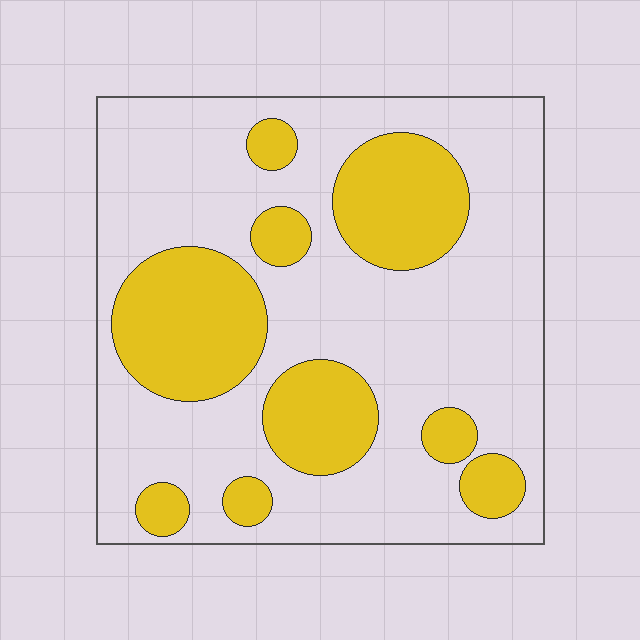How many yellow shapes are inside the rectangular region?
9.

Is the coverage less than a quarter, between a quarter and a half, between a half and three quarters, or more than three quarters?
Between a quarter and a half.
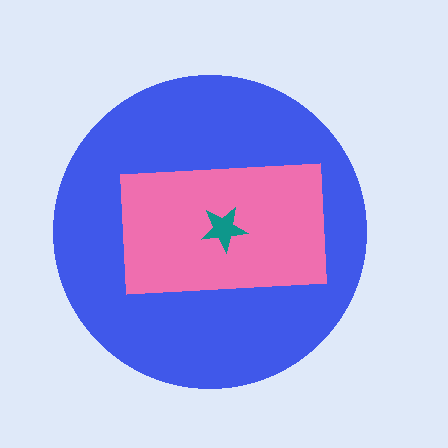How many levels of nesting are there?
3.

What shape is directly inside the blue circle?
The pink rectangle.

## [PROBLEM STATEMENT]
Write out the listing above exactly as it stands, pictures excluded.

## [THE COMPLETED TASK]
How many yellow shapes are inside the rectangular region?
9.

Is the coverage less than a quarter, between a quarter and a half, between a half and three quarters, or more than three quarters?
Between a quarter and a half.
How many levels of nesting are there?
3.

What shape is directly inside the blue circle?
The pink rectangle.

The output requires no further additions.